• [EXERCISE INSTRUCTIONS] Copy out the data exactly, leaving the pictures behind.

• [RECORD SET]
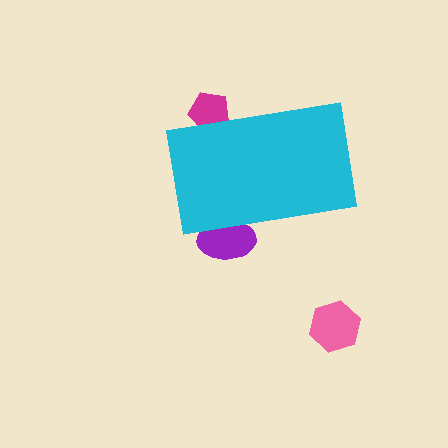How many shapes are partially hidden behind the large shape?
2 shapes are partially hidden.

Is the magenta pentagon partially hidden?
Yes, the magenta pentagon is partially hidden behind the cyan rectangle.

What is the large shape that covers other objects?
A cyan rectangle.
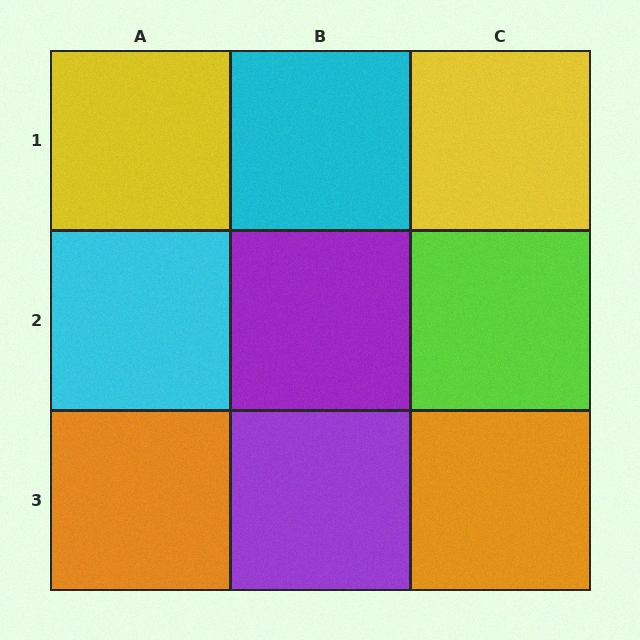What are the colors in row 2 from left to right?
Cyan, purple, lime.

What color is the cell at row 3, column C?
Orange.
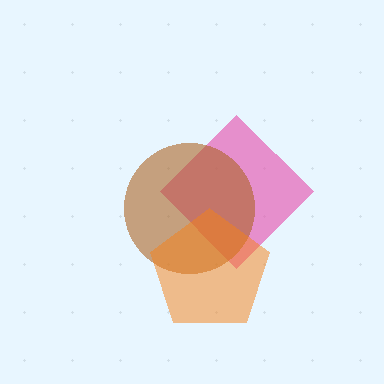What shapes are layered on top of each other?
The layered shapes are: a pink diamond, a brown circle, an orange pentagon.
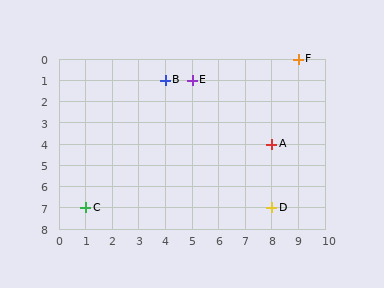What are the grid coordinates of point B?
Point B is at grid coordinates (4, 1).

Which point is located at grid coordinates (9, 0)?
Point F is at (9, 0).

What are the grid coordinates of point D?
Point D is at grid coordinates (8, 7).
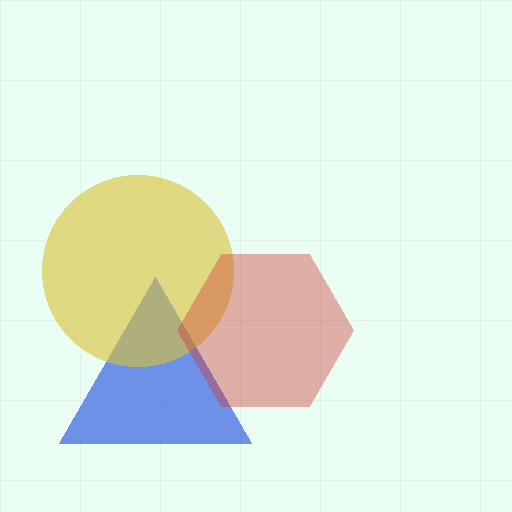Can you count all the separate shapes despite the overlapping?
Yes, there are 3 separate shapes.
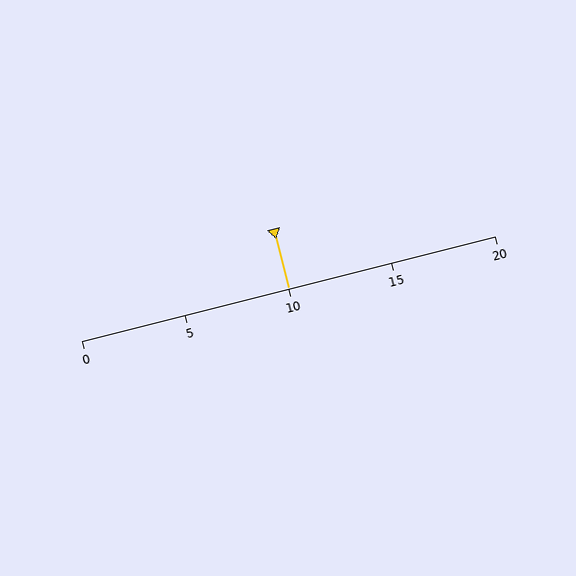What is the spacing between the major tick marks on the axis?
The major ticks are spaced 5 apart.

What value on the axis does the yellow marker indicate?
The marker indicates approximately 10.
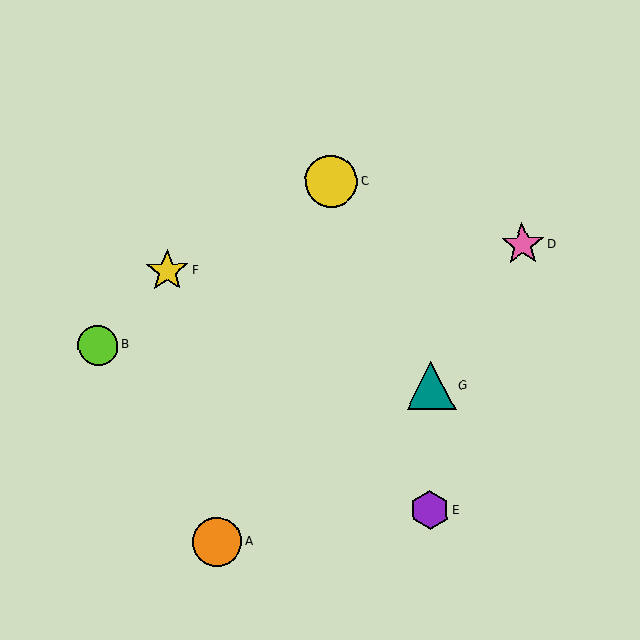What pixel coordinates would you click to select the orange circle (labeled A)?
Click at (217, 542) to select the orange circle A.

• [RESPONSE TO THIS TASK]
How many shapes are partially hidden behind the large shape?
2 shapes are partially hidden.

Is the magenta pentagon partially hidden?
Yes, the magenta pentagon is partially hidden behind the cyan rectangle.

What is the large shape that covers other objects?
A cyan rectangle.
What are the colors in row 2 from left to right?
Cyan, purple, lime.

What color is the cell at row 3, column C?
Orange.
What shapes are layered on top of each other?
The layered shapes are: a pink diamond, a brown circle, an orange pentagon.
What are the grid coordinates of point B?
Point B is at grid coordinates (4, 1).

Which point is located at grid coordinates (9, 0)?
Point F is at (9, 0).

What are the grid coordinates of point D?
Point D is at grid coordinates (8, 7).
Can you count all the separate shapes despite the overlapping?
Yes, there are 3 separate shapes.
What is the spacing between the major tick marks on the axis?
The major ticks are spaced 5 apart.

What value on the axis does the yellow marker indicate?
The marker indicates approximately 10.
What pixel coordinates would you click to select the orange circle (labeled A)?
Click at (217, 542) to select the orange circle A.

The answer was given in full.